→ TASK TO CARRY OUT: Write the records below out in full, character for character, with no pictures.

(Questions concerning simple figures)
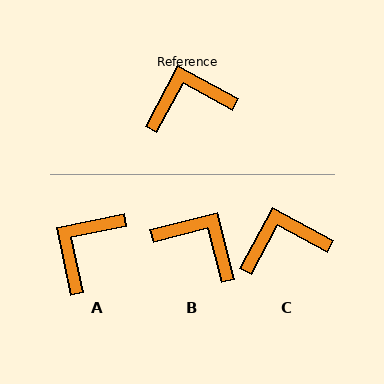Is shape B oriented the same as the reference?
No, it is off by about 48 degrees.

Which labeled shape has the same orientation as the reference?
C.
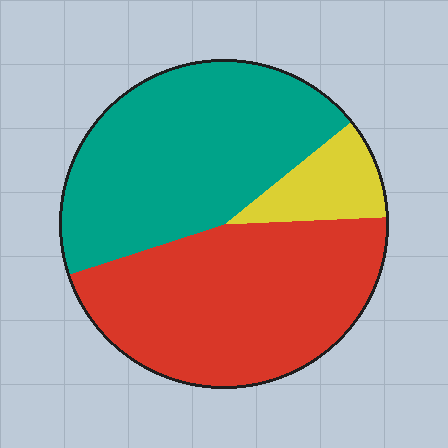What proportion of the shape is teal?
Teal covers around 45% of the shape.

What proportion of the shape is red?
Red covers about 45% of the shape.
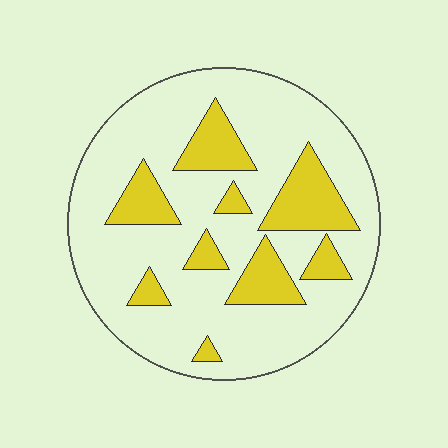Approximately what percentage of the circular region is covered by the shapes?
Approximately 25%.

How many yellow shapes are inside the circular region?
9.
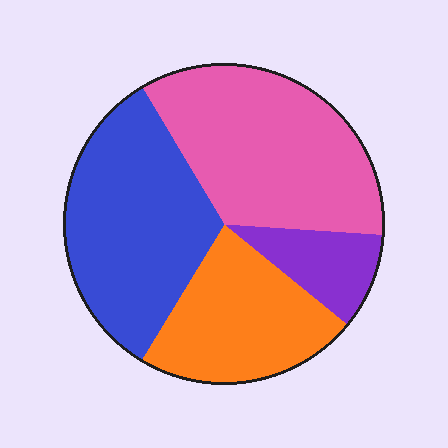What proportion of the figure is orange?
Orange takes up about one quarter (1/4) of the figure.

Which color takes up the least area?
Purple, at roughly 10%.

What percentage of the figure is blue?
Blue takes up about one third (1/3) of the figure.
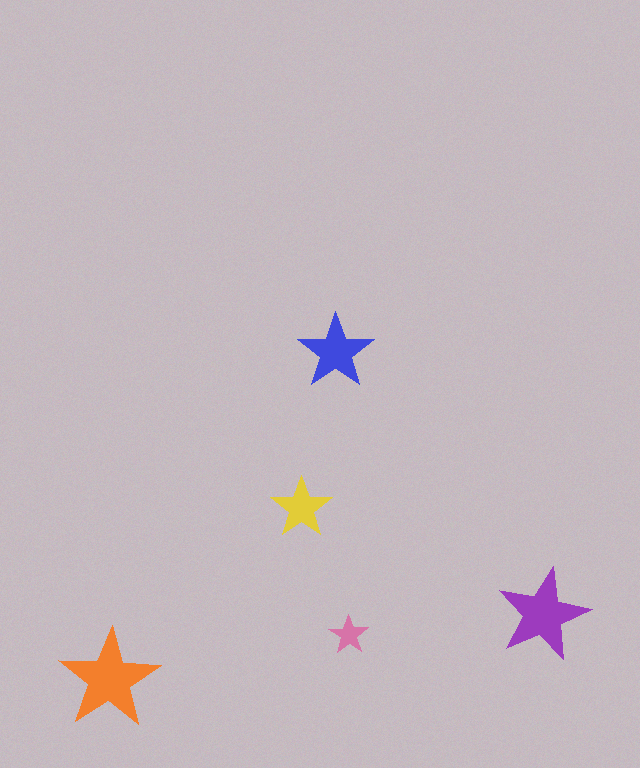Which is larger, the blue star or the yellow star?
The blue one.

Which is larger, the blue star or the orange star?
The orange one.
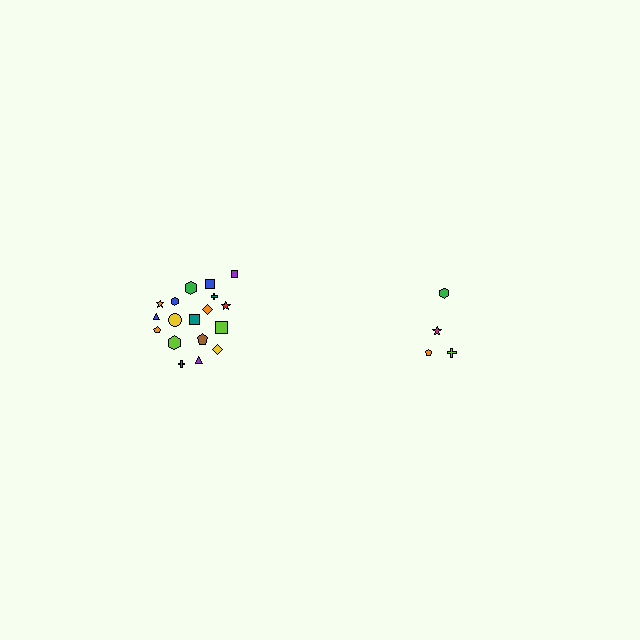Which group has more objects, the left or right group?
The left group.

→ FINAL RESULT:
Is shape B oriented the same as the reference?
No, it is off by about 48 degrees.

Which labeled shape has the same orientation as the reference?
C.
What proportion of the shape is teal?
Teal covers around 45% of the shape.

What proportion of the shape is red?
Red covers about 45% of the shape.
Approximately what percentage of the circular region is covered by the shapes?
Approximately 25%.

How many yellow shapes are inside the circular region?
9.
What proportion of the figure is orange?
Orange takes up about one quarter (1/4) of the figure.

Which color takes up the least area?
Purple, at roughly 10%.

What percentage of the figure is blue?
Blue takes up about one third (1/3) of the figure.
Which is larger, the blue star or the yellow star?
The blue one.

Which is larger, the blue star or the orange star?
The orange one.
Which group has more objects, the left or right group?
The left group.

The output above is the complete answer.